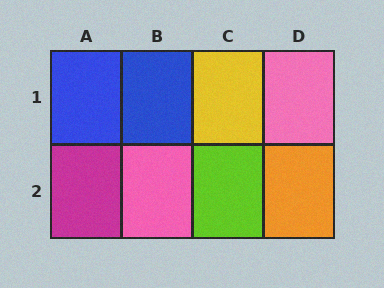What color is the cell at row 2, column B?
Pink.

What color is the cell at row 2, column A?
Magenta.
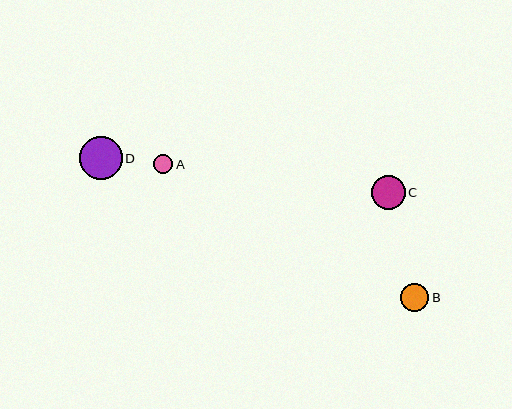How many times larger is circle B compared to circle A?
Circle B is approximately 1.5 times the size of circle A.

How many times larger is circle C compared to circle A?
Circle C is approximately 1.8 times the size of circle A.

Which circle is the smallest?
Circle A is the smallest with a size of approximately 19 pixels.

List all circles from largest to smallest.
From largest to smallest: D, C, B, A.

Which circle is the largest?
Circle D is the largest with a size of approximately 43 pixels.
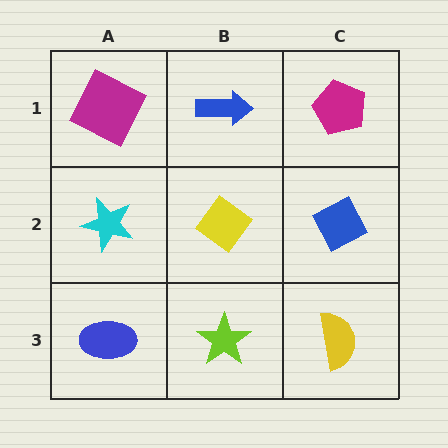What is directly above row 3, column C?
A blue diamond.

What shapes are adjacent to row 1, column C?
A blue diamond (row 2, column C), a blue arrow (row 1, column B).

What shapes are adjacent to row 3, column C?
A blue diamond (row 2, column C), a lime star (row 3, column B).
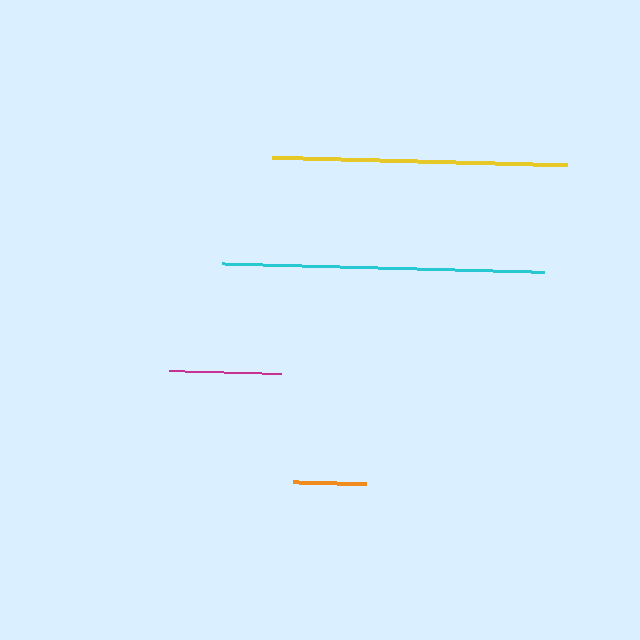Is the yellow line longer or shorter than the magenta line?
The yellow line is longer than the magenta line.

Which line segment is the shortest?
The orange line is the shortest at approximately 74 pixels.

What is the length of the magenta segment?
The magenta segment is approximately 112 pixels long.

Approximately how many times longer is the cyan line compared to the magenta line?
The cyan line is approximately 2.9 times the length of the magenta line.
⁂
Copy the final portion of the records: every line from the one containing "What shapes are adjacent to row 1, column C?" through the last, word for word, without pictures.

EXPECTED OUTPUT ▸
What shapes are adjacent to row 1, column C?
A blue diamond (row 2, column C), a blue arrow (row 1, column B).

What shapes are adjacent to row 3, column C?
A blue diamond (row 2, column C), a lime star (row 3, column B).
Is the yellow line longer or shorter than the magenta line?
The yellow line is longer than the magenta line.

Which line segment is the shortest?
The orange line is the shortest at approximately 74 pixels.

What is the length of the magenta segment?
The magenta segment is approximately 112 pixels long.

Approximately how many times longer is the cyan line compared to the magenta line?
The cyan line is approximately 2.9 times the length of the magenta line.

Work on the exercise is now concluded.